> _Listing_
** Begin **

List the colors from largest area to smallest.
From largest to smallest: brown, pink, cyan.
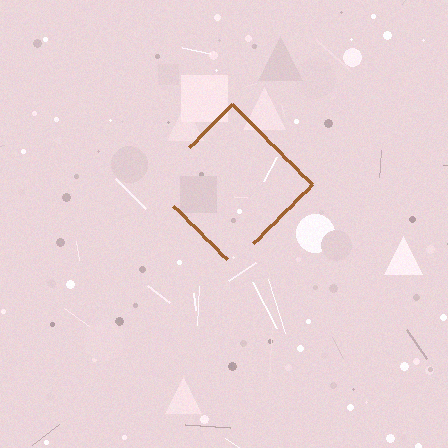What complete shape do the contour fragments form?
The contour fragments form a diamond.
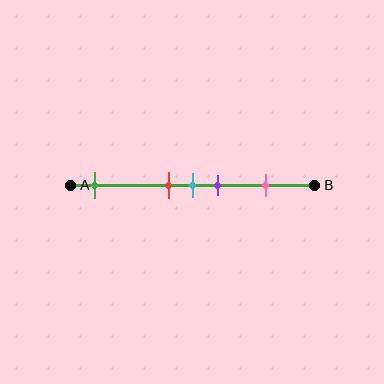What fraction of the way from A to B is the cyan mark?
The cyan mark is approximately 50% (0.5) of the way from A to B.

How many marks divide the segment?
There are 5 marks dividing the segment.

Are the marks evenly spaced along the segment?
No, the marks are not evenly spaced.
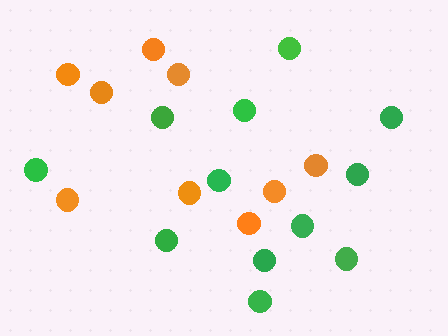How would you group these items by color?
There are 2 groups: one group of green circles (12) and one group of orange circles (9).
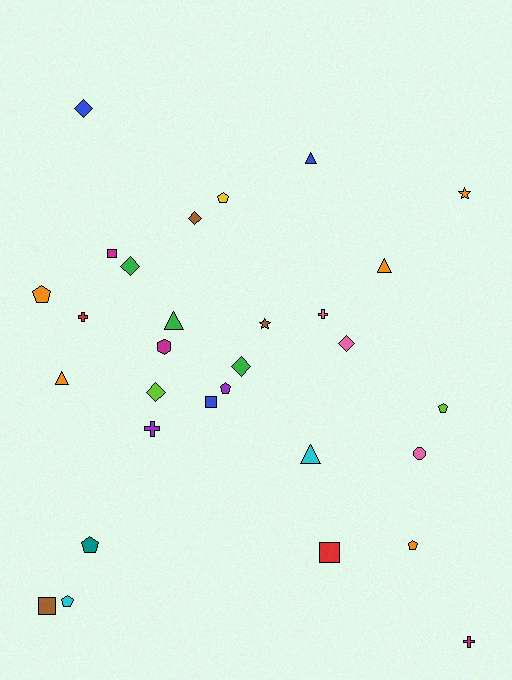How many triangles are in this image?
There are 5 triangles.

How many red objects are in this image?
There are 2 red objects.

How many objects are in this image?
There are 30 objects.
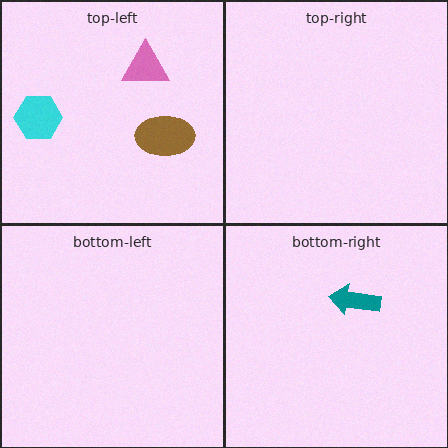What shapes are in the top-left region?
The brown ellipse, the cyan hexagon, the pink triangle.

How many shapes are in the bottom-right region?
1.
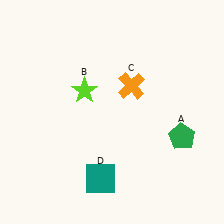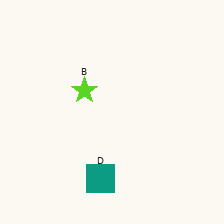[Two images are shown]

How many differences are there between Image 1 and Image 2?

** End **

> _Requirement_
Output precisely the lines in the material above from the line containing "How many shapes" through its last line, and omit pictures.

> _Exercise response_
How many shapes are in the bottom-right region?
1.
[Two images are shown]

How many differences are there between Image 1 and Image 2?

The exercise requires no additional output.